▶ [What needs to be done] Repeat exactly the stretch of lines from the line containing "If the dark" through the line containing "Roughly how much", both included, and nothing else.

═════ Records for this exercise

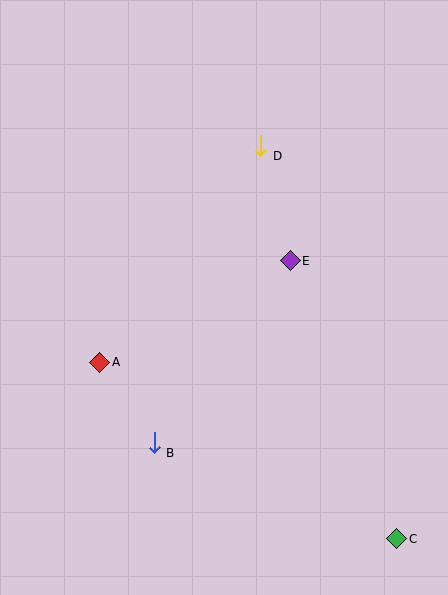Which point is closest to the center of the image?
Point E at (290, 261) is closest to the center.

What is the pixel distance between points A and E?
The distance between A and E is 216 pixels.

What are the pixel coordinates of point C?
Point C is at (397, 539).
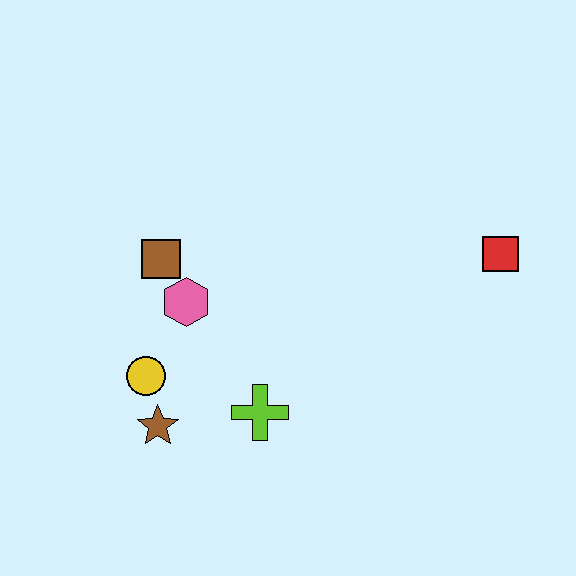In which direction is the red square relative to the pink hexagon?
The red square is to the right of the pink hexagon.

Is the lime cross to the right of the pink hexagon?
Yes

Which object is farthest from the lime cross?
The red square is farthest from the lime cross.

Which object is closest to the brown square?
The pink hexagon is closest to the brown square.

══════════
═════ Records for this exercise

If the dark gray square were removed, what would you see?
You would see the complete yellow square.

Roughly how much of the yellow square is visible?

══════════
═════ Records for this exercise

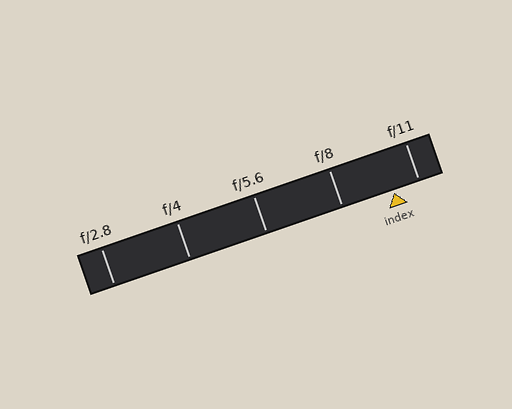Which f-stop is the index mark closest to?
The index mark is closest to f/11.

══════════

▶ [Solution to the problem]
If the dark gray square were removed, what would you see?
You would see the complete yellow square.

Roughly how much of the yellow square is visible?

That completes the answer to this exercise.